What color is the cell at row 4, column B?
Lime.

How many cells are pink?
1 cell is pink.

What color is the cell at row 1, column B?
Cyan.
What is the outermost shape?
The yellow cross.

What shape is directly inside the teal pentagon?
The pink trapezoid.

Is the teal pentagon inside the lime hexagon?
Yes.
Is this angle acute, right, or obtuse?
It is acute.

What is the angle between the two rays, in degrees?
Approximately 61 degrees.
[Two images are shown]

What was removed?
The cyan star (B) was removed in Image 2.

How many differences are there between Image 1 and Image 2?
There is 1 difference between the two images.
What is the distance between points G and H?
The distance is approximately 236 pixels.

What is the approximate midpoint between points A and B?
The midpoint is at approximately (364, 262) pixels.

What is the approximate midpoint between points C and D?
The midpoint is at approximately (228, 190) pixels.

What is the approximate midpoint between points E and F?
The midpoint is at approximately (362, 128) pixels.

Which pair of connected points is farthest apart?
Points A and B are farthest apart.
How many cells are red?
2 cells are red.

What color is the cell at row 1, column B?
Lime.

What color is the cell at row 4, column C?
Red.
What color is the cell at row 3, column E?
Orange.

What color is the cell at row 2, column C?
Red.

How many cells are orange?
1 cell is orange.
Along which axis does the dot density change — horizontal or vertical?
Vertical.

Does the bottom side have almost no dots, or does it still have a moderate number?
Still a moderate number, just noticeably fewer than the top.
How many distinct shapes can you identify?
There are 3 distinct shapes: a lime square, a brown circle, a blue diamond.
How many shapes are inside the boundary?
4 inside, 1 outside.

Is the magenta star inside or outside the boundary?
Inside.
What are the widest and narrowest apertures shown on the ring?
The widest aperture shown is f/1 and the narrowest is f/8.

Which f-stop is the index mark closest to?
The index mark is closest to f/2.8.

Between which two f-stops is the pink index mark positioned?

....

Please print exactly the lines of the entries above, beginning with the line that contains "Along which axis" and ending with the last line.

Along which axis does the dot density change — horizontal or vertical?
Vertical.

Does the bottom side have almost no dots, or does it still have a moderate number?
Still a moderate number, just noticeably fewer than the top.
How many distinct shapes can you identify?
There are 3 distinct shapes: a lime square, a brown circle, a blue diamond.
How many shapes are inside the boundary?
4 inside, 1 outside.

Is the magenta star inside or outside the boundary?
Inside.
What are the widest and narrowest apertures shown on the ring?
The widest aperture shown is f/1 and the narrowest is f/8.

Which f-stop is the index mark closest to?
The index mark is closest to f/2.8.

Between which two f-stops is the pink index mark positioned?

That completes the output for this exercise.